─── AVAILABLE RECORDS ───

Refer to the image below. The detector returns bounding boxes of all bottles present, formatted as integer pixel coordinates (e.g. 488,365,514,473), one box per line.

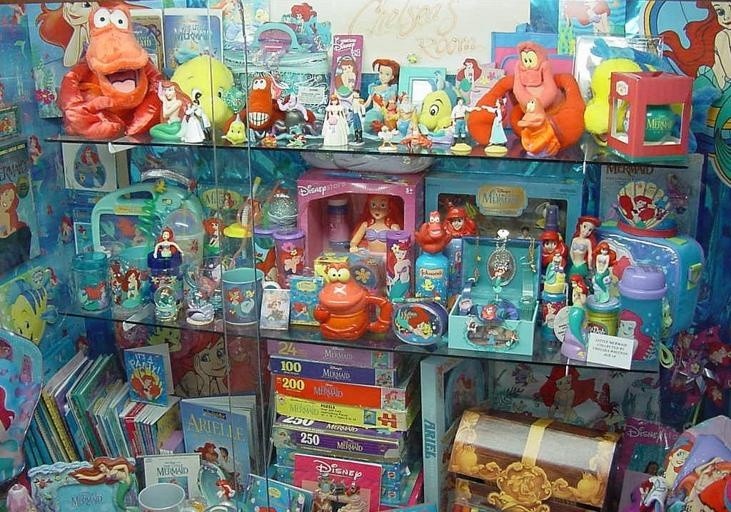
387,232,414,302
543,214,623,343
255,224,280,282
313,261,395,342
224,222,253,268
146,249,186,306
413,211,452,309
443,202,477,302
273,227,306,284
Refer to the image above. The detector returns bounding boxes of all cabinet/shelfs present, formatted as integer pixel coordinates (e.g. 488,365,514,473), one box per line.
47,125,693,381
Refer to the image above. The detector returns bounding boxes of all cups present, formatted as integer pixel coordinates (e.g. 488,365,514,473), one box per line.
184,256,266,328
619,263,669,362
70,246,150,313
137,483,186,512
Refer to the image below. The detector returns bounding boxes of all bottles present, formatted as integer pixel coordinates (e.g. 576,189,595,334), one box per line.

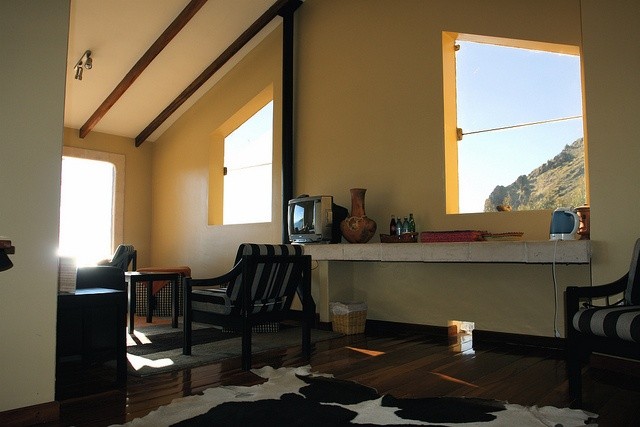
390,215,396,237
408,212,415,233
396,216,403,236
402,217,408,235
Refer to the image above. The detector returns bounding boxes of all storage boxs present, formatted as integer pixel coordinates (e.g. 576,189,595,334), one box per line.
137,267,189,317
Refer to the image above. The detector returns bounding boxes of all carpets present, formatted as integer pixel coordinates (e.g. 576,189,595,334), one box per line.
106,365,600,427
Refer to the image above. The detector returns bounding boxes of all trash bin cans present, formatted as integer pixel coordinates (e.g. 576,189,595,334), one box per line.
330,301,368,335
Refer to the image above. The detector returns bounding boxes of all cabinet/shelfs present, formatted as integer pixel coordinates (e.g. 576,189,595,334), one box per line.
55,287,128,402
298,242,594,323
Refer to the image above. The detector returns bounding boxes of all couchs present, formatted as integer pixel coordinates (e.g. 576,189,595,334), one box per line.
111,244,136,271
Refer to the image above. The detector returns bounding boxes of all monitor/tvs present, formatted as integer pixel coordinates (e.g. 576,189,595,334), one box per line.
288,196,348,244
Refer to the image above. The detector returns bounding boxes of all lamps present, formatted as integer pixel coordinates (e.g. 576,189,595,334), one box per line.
83,51,91,69
74,61,83,80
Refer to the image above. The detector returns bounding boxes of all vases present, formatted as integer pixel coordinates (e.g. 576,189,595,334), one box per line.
339,188,377,244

───

TASK GOAL:
Copy out all of the data above again, word for word, and leave out the pictures.

REPLY:
Refer to the image below. The detector returns bounding boxes of all bottles present, formatted as integer pixel coordinates (e.g. 488,365,514,473), one box per line.

387,232,414,302
543,214,623,343
255,224,280,282
313,261,395,342
224,222,253,268
146,249,186,306
413,211,452,309
443,202,477,302
273,227,306,284
Refer to the image above. The detector returns bounding boxes of all cabinet/shelfs present, formatted as integer pixel coordinates (e.g. 488,365,514,473), one box per line.
47,125,693,381
Refer to the image above. The detector returns bounding boxes of all cups present, formatted as integer pixel coordinates (e.g. 488,365,514,473), one box per line.
184,256,266,328
619,263,669,362
70,246,150,313
137,483,186,512
Refer to the image below. The detector returns bounding boxes of all bottles present, formatted as integer pixel coordinates (e.g. 576,189,595,334), one box per line.

390,215,396,237
408,212,415,233
396,216,403,236
402,217,408,235
Refer to the image above. The detector returns bounding boxes of all storage boxs present, formatted as integer pixel coordinates (e.g. 576,189,595,334), one box per line.
137,267,189,317
Refer to the image above. The detector returns bounding boxes of all carpets present, formatted as integer pixel coordinates (e.g. 576,189,595,334), one box per line.
106,365,600,427
Refer to the image above. The detector returns bounding boxes of all trash bin cans present, formatted as integer pixel coordinates (e.g. 576,189,595,334), one box per line.
330,301,368,335
Refer to the image above. The detector returns bounding boxes of all cabinet/shelfs present, formatted as integer pixel coordinates (e.g. 576,189,595,334), one box per line.
55,287,128,402
298,242,594,323
Refer to the image above. The detector returns bounding boxes of all couchs present, formatted as integer pixel coordinates (e.g. 576,189,595,334), one box per line.
111,244,136,271
Refer to the image above. The detector returns bounding boxes of all monitor/tvs present, formatted as integer pixel coordinates (e.g. 576,189,595,334), one box per line.
288,196,348,244
Refer to the image above. The detector returns bounding boxes of all lamps present, formatted as integer pixel coordinates (e.g. 576,189,595,334), one box per line.
83,51,91,69
74,61,83,80
Refer to the image above. The detector returns bounding boxes of all vases present, formatted as integer pixel coordinates (e.g. 576,189,595,334), one box per line.
339,188,377,244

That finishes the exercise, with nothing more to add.